Recorded data:
——

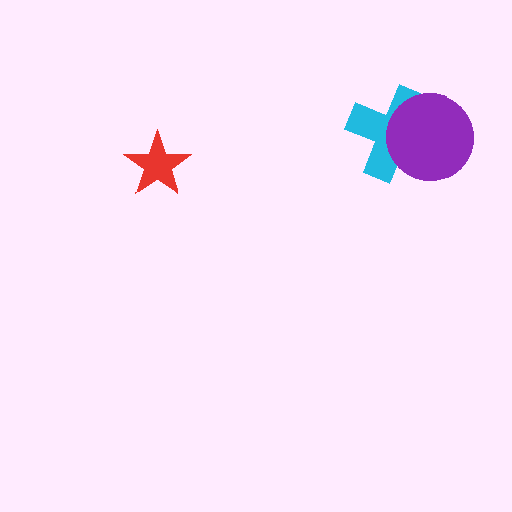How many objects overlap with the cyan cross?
1 object overlaps with the cyan cross.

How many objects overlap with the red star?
0 objects overlap with the red star.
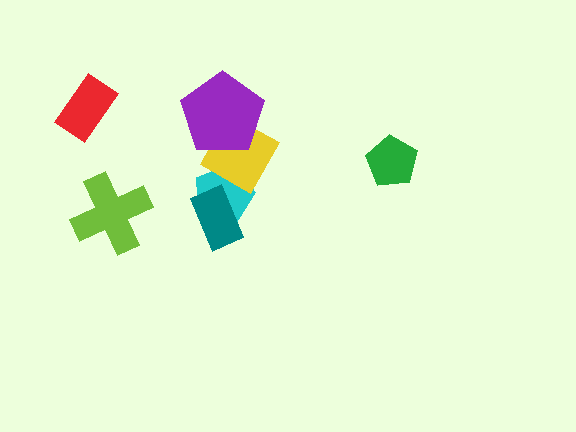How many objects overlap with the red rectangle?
0 objects overlap with the red rectangle.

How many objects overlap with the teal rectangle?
1 object overlaps with the teal rectangle.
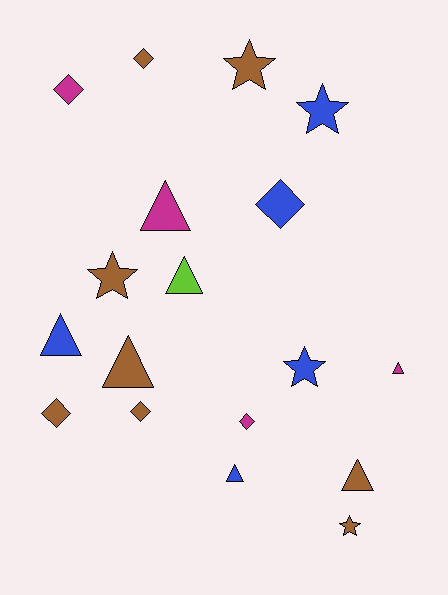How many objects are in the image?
There are 18 objects.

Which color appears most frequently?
Brown, with 8 objects.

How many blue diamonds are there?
There is 1 blue diamond.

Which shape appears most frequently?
Triangle, with 7 objects.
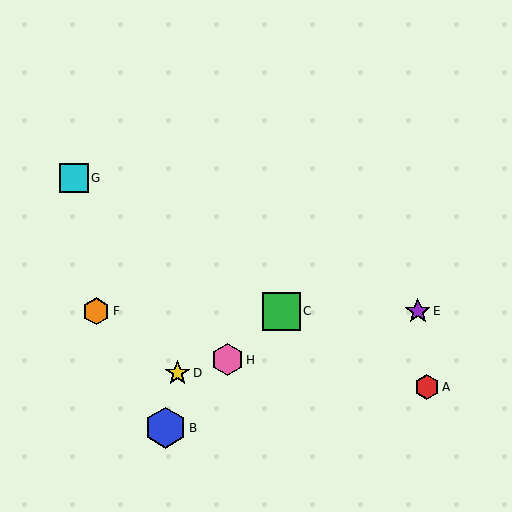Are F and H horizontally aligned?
No, F is at y≈311 and H is at y≈360.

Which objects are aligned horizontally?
Objects C, E, F are aligned horizontally.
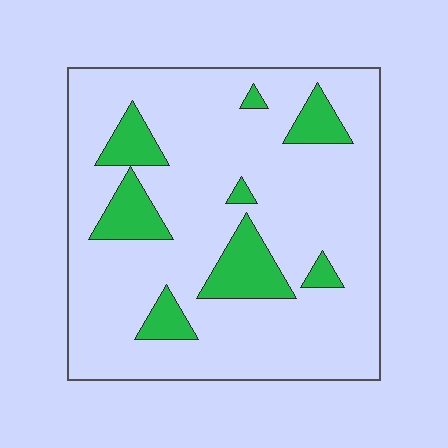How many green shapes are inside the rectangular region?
8.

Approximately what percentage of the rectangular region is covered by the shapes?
Approximately 15%.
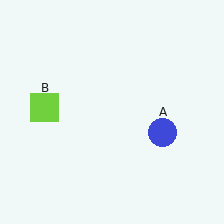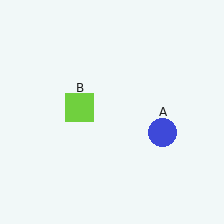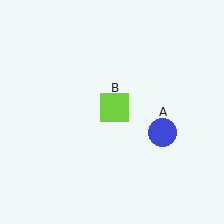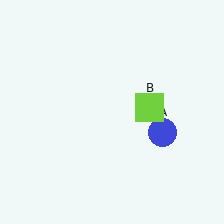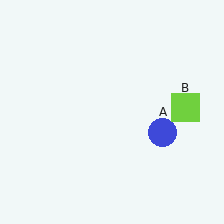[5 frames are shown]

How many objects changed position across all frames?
1 object changed position: lime square (object B).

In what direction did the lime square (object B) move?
The lime square (object B) moved right.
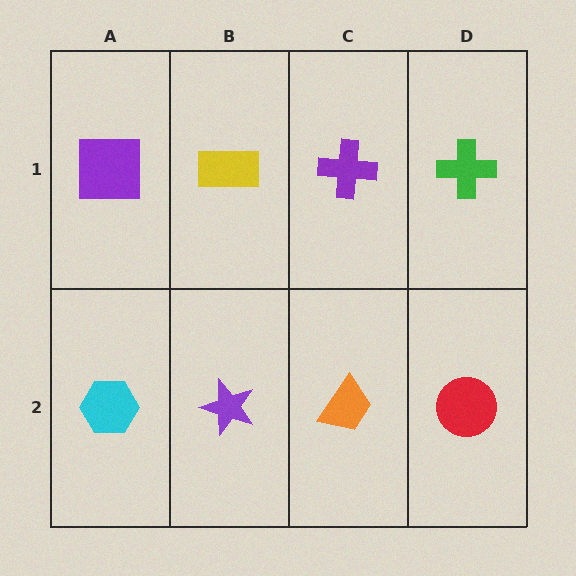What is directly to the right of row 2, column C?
A red circle.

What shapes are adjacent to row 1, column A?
A cyan hexagon (row 2, column A), a yellow rectangle (row 1, column B).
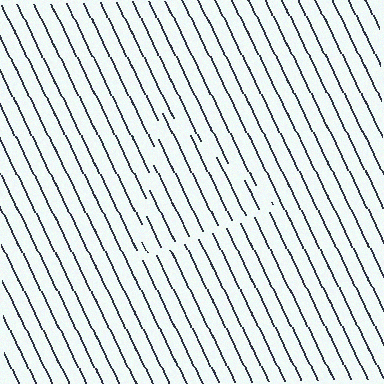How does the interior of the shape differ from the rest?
The interior of the shape contains the same grating, shifted by half a period — the contour is defined by the phase discontinuity where line-ends from the inner and outer gratings abut.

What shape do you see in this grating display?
An illusory triangle. The interior of the shape contains the same grating, shifted by half a period — the contour is defined by the phase discontinuity where line-ends from the inner and outer gratings abut.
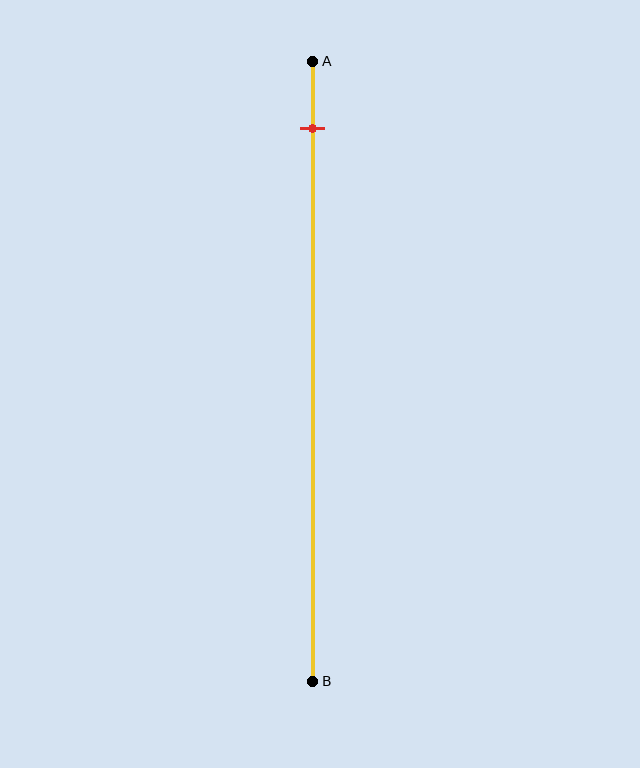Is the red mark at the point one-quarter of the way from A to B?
No, the mark is at about 10% from A, not at the 25% one-quarter point.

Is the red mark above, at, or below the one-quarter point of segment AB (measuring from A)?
The red mark is above the one-quarter point of segment AB.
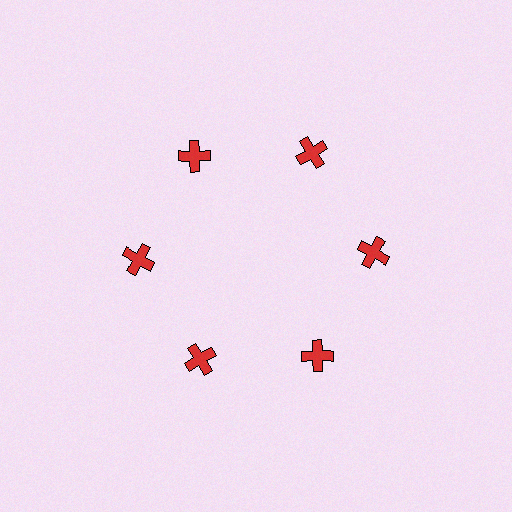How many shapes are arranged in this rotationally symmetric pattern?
There are 6 shapes, arranged in 6 groups of 1.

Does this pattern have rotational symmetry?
Yes, this pattern has 6-fold rotational symmetry. It looks the same after rotating 60 degrees around the center.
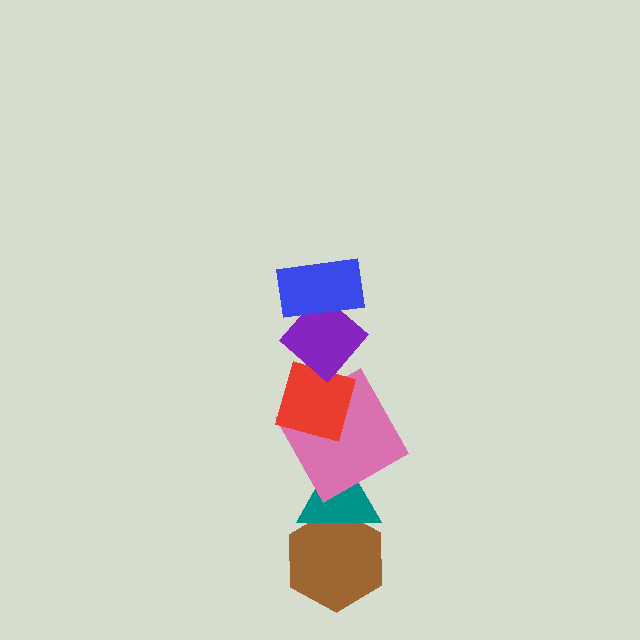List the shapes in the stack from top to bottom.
From top to bottom: the blue rectangle, the purple diamond, the red diamond, the pink square, the teal triangle, the brown hexagon.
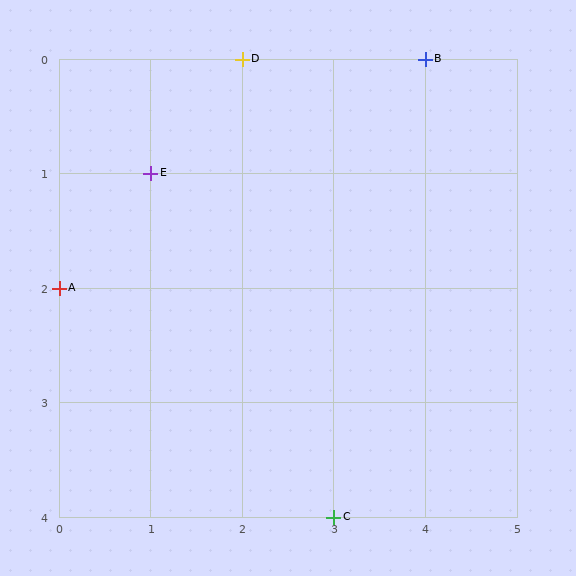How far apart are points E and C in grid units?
Points E and C are 2 columns and 3 rows apart (about 3.6 grid units diagonally).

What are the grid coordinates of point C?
Point C is at grid coordinates (3, 4).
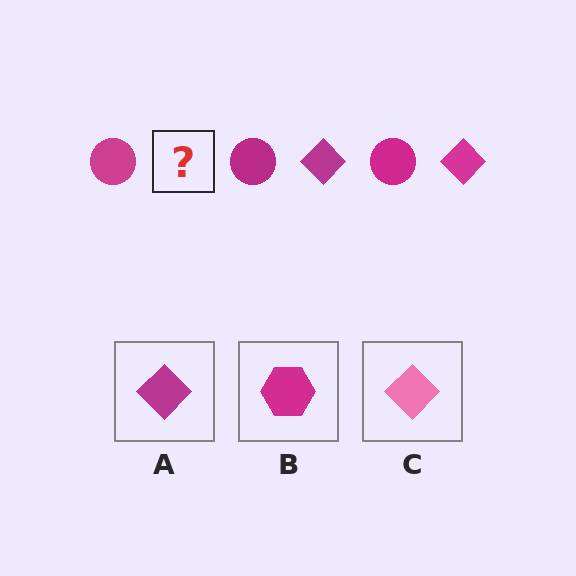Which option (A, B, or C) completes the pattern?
A.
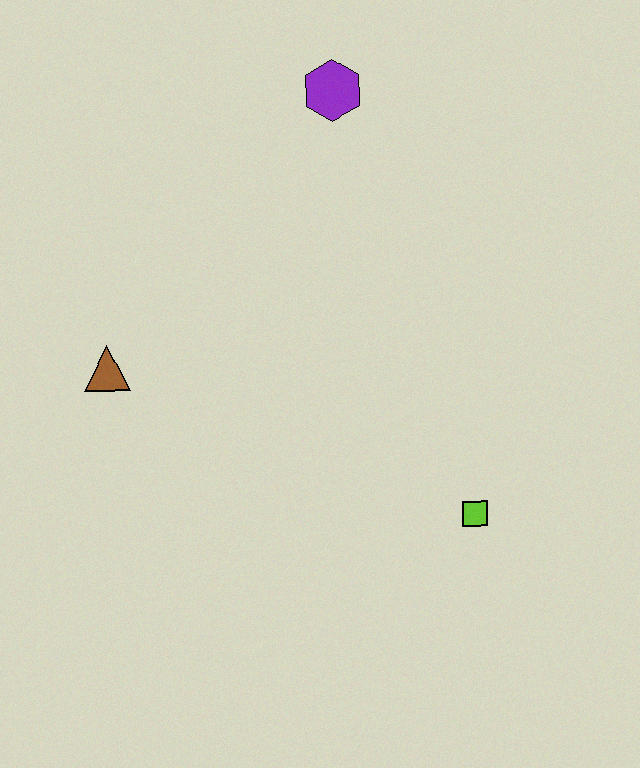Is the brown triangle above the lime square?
Yes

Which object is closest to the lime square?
The brown triangle is closest to the lime square.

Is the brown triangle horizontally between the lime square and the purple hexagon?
No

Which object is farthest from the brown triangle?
The lime square is farthest from the brown triangle.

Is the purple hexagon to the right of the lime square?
No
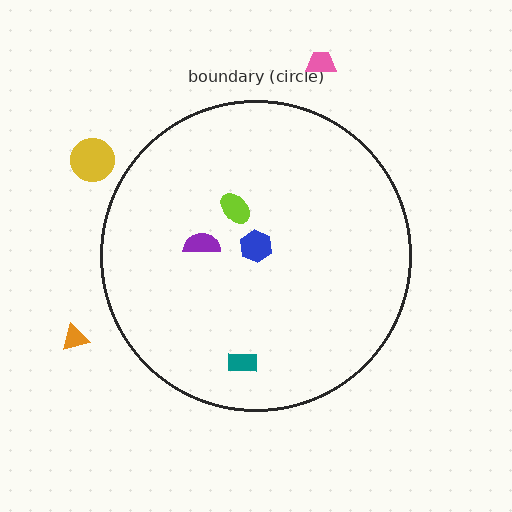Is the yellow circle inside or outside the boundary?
Outside.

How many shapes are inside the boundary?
4 inside, 3 outside.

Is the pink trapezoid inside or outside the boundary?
Outside.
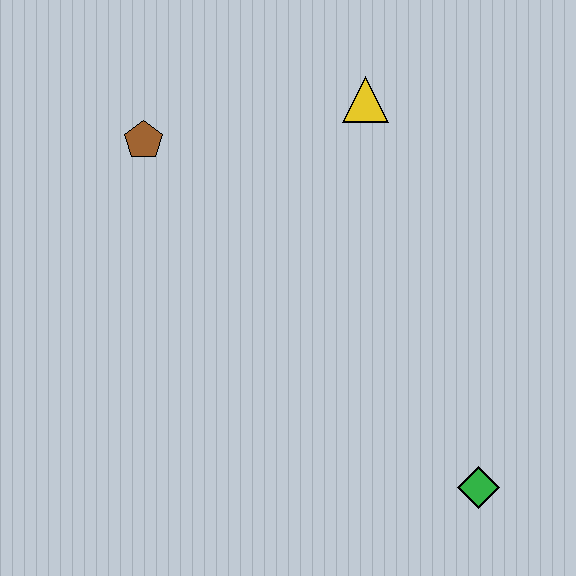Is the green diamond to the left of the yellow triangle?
No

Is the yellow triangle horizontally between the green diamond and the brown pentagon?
Yes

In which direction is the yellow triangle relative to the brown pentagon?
The yellow triangle is to the right of the brown pentagon.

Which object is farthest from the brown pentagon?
The green diamond is farthest from the brown pentagon.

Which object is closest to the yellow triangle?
The brown pentagon is closest to the yellow triangle.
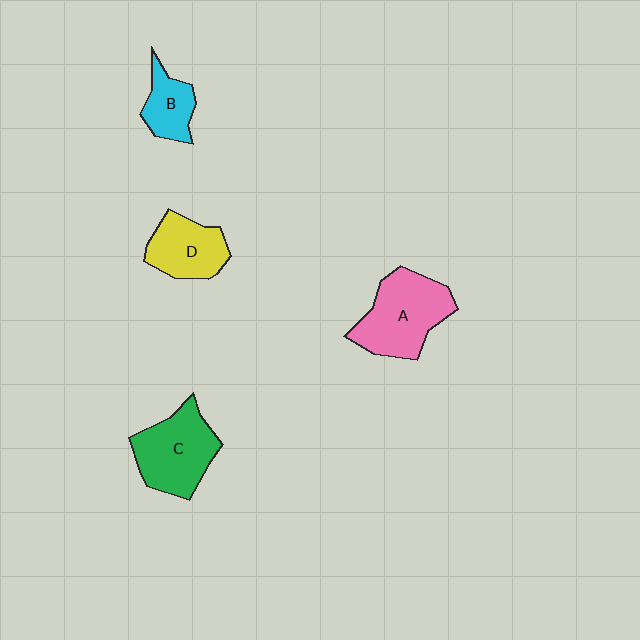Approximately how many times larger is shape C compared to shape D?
Approximately 1.3 times.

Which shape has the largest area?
Shape A (pink).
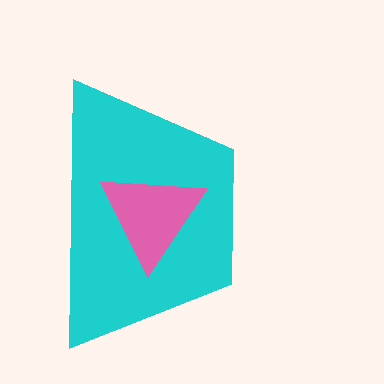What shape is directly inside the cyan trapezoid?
The pink triangle.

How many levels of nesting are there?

——

Set problem: Give every line above again exactly, with no pictures.

Problem solution:
How many objects overlap with the cyan cross?
1 object overlaps with the cyan cross.

How many objects overlap with the red star?
0 objects overlap with the red star.
How many objects overlap with the red rectangle?
0 objects overlap with the red rectangle.

How many objects overlap with the teal rectangle?
1 object overlaps with the teal rectangle.
How many objects are in the image?
There are 18 objects.

Which color appears most frequently?
Brown, with 8 objects.

How many blue diamonds are there?
There is 1 blue diamond.

Which shape appears most frequently?
Triangle, with 7 objects.
Are F and H horizontally aligned?
No, F is at y≈311 and H is at y≈360.

Which objects are aligned horizontally?
Objects C, E, F are aligned horizontally.
How many green shapes are inside the rectangular region?
8.

Approximately what percentage of the rectangular region is covered by the shapes?
Approximately 15%.
[5 frames are shown]

How many objects changed position across all frames?
1 object changed position: lime square (object B).

In what direction did the lime square (object B) move?
The lime square (object B) moved right.
What is directly to the right of row 2, column C?
A red circle.

What shapes are adjacent to row 1, column A?
A cyan hexagon (row 2, column A), a yellow rectangle (row 1, column B).
How does the interior of the shape differ from the rest?
The interior of the shape contains the same grating, shifted by half a period — the contour is defined by the phase discontinuity where line-ends from the inner and outer gratings abut.

What shape do you see in this grating display?
An illusory triangle. The interior of the shape contains the same grating, shifted by half a period — the contour is defined by the phase discontinuity where line-ends from the inner and outer gratings abut.
Is the red mark at the point one-quarter of the way from A to B?
No, the mark is at about 10% from A, not at the 25% one-quarter point.

Is the red mark above, at, or below the one-quarter point of segment AB (measuring from A)?
The red mark is above the one-quarter point of segment AB.
How many shapes are arranged in this rotationally symmetric pattern?
There are 6 shapes, arranged in 6 groups of 1.

Does this pattern have rotational symmetry?
Yes, this pattern has 6-fold rotational symmetry. It looks the same after rotating 60 degrees around the center.
List the shapes in the stack from top to bottom.
From top to bottom: the blue rectangle, the purple diamond, the red diamond, the pink square, the teal triangle, the brown hexagon.
How far apart are points E and C in grid units?
Points E and C are 2 columns and 3 rows apart (about 3.6 grid units diagonally).

What are the grid coordinates of point C?
Point C is at grid coordinates (3, 4).
Which option (A, B, or C) completes the pattern?
A.
Is the brown triangle above the lime square?
Yes

Which object is closest to the lime square?
The brown triangle is closest to the lime square.

Is the brown triangle horizontally between the lime square and the purple hexagon?
No

Which object is farthest from the brown triangle?
The lime square is farthest from the brown triangle.

Is the purple hexagon to the right of the lime square?
No
Is the yellow circle inside or outside the boundary?
Outside.

How many shapes are inside the boundary?
4 inside, 3 outside.

Is the pink trapezoid inside or outside the boundary?
Outside.
Is the green diamond to the left of the yellow triangle?
No

Is the yellow triangle horizontally between the green diamond and the brown pentagon?
Yes

In which direction is the yellow triangle relative to the brown pentagon?
The yellow triangle is to the right of the brown pentagon.

Which object is farthest from the brown pentagon?
The green diamond is farthest from the brown pentagon.

Which object is closest to the yellow triangle?
The brown pentagon is closest to the yellow triangle.
Approximately how many times larger is shape C compared to shape D?
Approximately 1.3 times.

Which shape has the largest area?
Shape A (pink).
What shape is directly inside the cyan trapezoid?
The pink triangle.

How many levels of nesting are there?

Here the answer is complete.